** BEGIN DATA **

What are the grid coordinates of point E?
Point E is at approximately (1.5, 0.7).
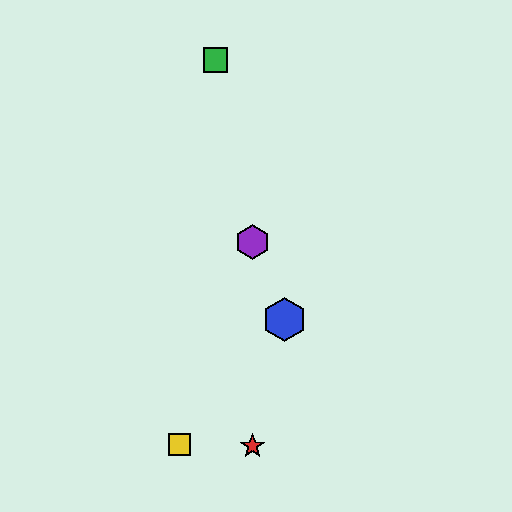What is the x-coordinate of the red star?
The red star is at x≈253.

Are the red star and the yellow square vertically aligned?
No, the red star is at x≈253 and the yellow square is at x≈180.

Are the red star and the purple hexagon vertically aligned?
Yes, both are at x≈253.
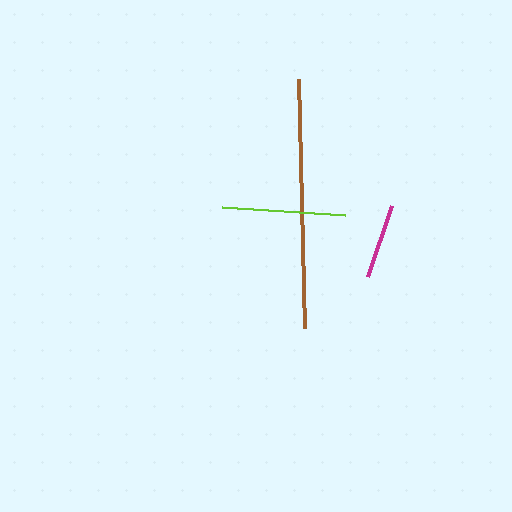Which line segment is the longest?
The brown line is the longest at approximately 250 pixels.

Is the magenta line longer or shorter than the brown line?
The brown line is longer than the magenta line.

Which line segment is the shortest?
The magenta line is the shortest at approximately 75 pixels.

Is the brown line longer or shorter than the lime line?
The brown line is longer than the lime line.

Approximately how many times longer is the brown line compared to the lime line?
The brown line is approximately 2.0 times the length of the lime line.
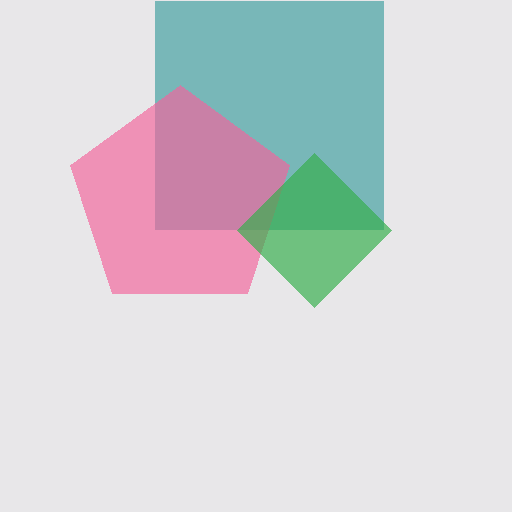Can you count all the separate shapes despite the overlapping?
Yes, there are 3 separate shapes.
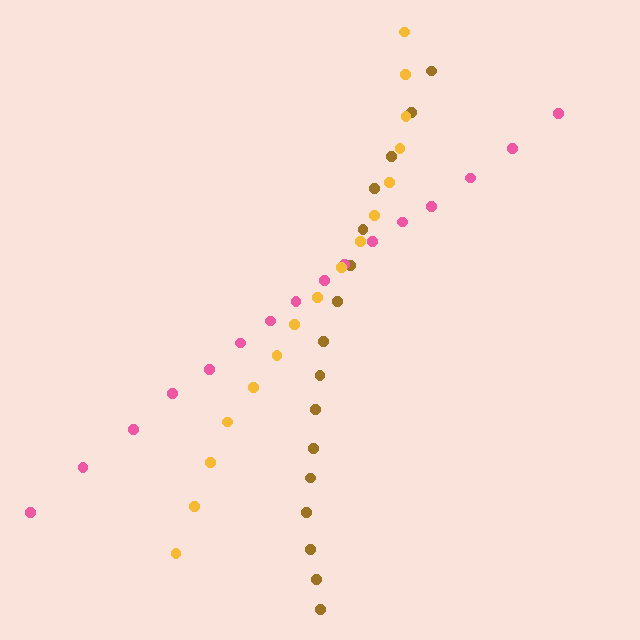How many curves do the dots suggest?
There are 3 distinct paths.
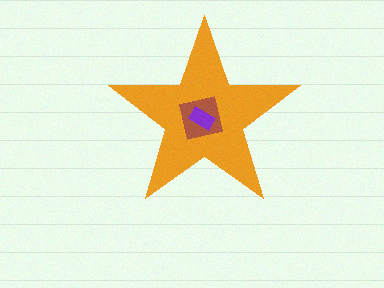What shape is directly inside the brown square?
The purple rectangle.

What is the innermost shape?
The purple rectangle.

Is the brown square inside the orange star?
Yes.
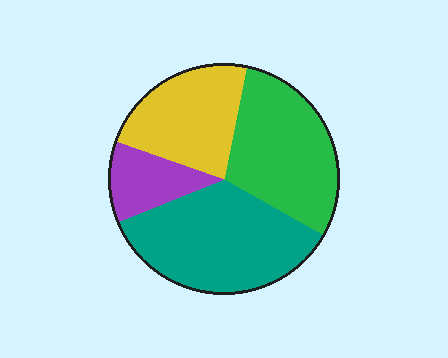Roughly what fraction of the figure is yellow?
Yellow covers roughly 25% of the figure.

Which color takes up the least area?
Purple, at roughly 10%.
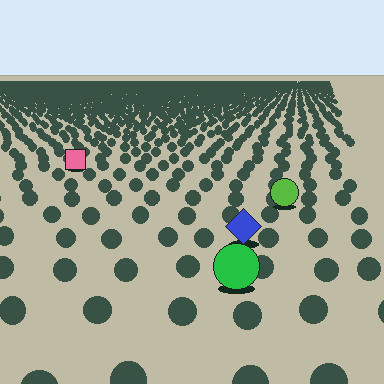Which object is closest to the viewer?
The green circle is closest. The texture marks near it are larger and more spread out.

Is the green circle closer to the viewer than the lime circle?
Yes. The green circle is closer — you can tell from the texture gradient: the ground texture is coarser near it.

** END DATA **

▸ **TASK BRIEF**
Repeat the listing verbatim. Skip the pictures.

▸ **EXERCISE RESULT**
What are the grid coordinates of point E?
Point E is at approximately (1.5, 0.7).
What is the x-coordinate of the red star?
The red star is at x≈253.

Are the red star and the yellow square vertically aligned?
No, the red star is at x≈253 and the yellow square is at x≈180.

Are the red star and the purple hexagon vertically aligned?
Yes, both are at x≈253.
Which line segment is the longest?
The brown line is the longest at approximately 250 pixels.

Is the magenta line longer or shorter than the brown line?
The brown line is longer than the magenta line.

Which line segment is the shortest?
The magenta line is the shortest at approximately 75 pixels.

Is the brown line longer or shorter than the lime line?
The brown line is longer than the lime line.

Approximately how many times longer is the brown line compared to the lime line?
The brown line is approximately 2.0 times the length of the lime line.
Can you count all the separate shapes despite the overlapping?
Yes, there are 3 separate shapes.
How many curves do the dots suggest?
There are 3 distinct paths.
What shape is directly inside the brown square?
The purple rectangle.

What is the innermost shape?
The purple rectangle.

Is the brown square inside the orange star?
Yes.
Roughly what fraction of the figure is yellow?
Yellow covers roughly 25% of the figure.

Which color takes up the least area?
Purple, at roughly 10%.
Which object is closest to the viewer?
The green circle is closest. The texture marks near it are larger and more spread out.

Is the green circle closer to the viewer than the lime circle?
Yes. The green circle is closer — you can tell from the texture gradient: the ground texture is coarser near it.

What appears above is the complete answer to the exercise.